• Written exercise
With pictures omitted, copy exactly the lines from the one containing "What type of" through the end of the records below.

• Raw data
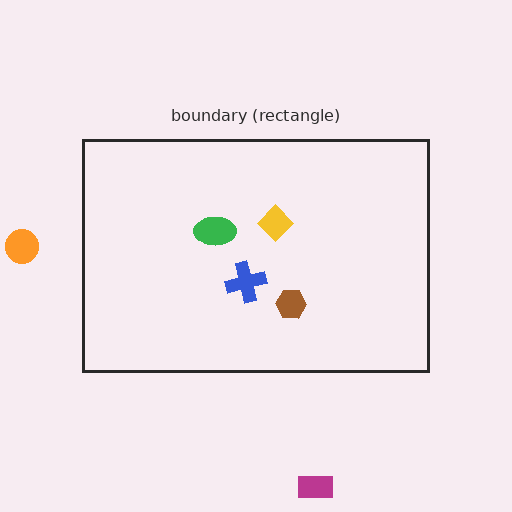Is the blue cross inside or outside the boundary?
Inside.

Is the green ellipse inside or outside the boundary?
Inside.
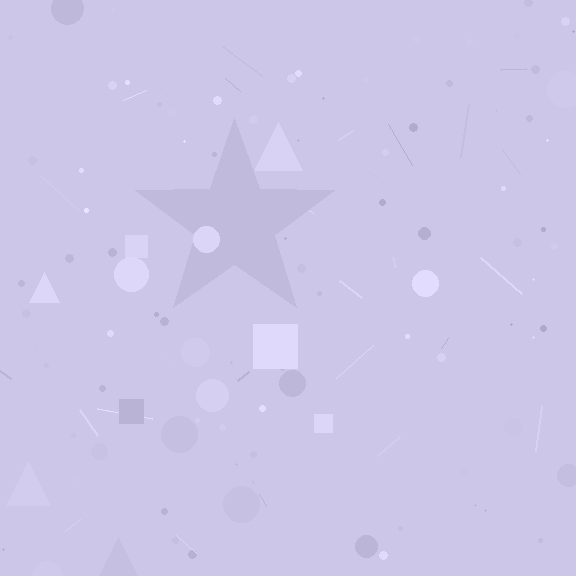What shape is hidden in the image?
A star is hidden in the image.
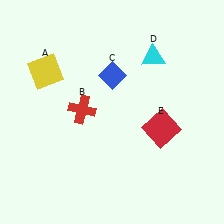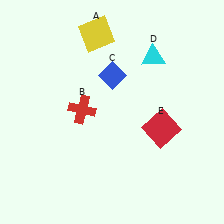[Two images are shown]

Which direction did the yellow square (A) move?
The yellow square (A) moved up and to the right.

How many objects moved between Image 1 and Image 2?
1 object moved between the two images.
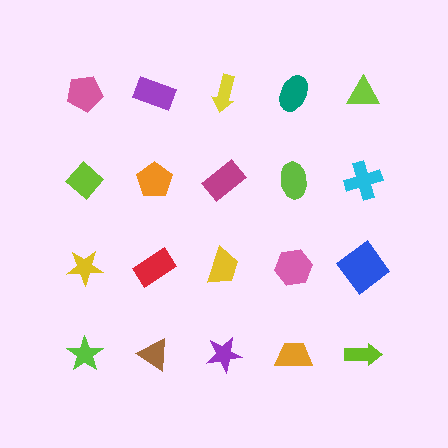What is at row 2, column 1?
A lime diamond.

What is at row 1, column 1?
A pink pentagon.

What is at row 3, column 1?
A yellow star.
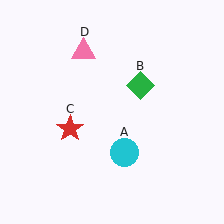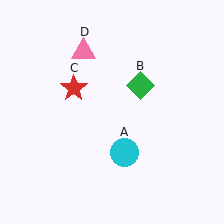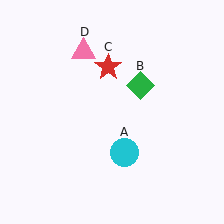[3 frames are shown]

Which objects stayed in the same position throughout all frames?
Cyan circle (object A) and green diamond (object B) and pink triangle (object D) remained stationary.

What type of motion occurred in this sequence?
The red star (object C) rotated clockwise around the center of the scene.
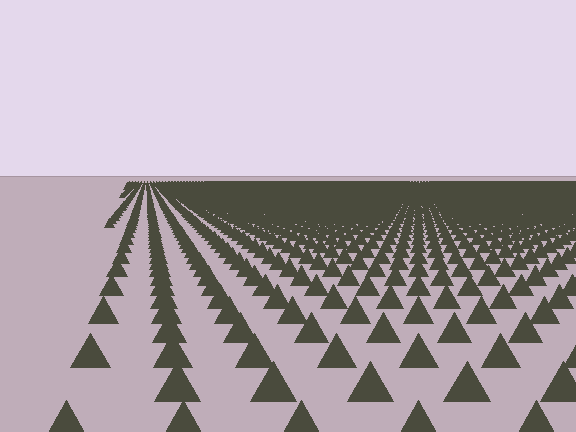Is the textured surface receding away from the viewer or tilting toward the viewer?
The surface is receding away from the viewer. Texture elements get smaller and denser toward the top.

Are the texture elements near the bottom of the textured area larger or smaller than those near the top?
Larger. Near the bottom, elements are closer to the viewer and appear at a bigger on-screen size.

• Full answer
What type of motion occurred in this sequence?
The red star (object C) rotated clockwise around the center of the scene.
Is the textured surface receding away from the viewer or tilting toward the viewer?
The surface is receding away from the viewer. Texture elements get smaller and denser toward the top.

Are the texture elements near the bottom of the textured area larger or smaller than those near the top?
Larger. Near the bottom, elements are closer to the viewer and appear at a bigger on-screen size.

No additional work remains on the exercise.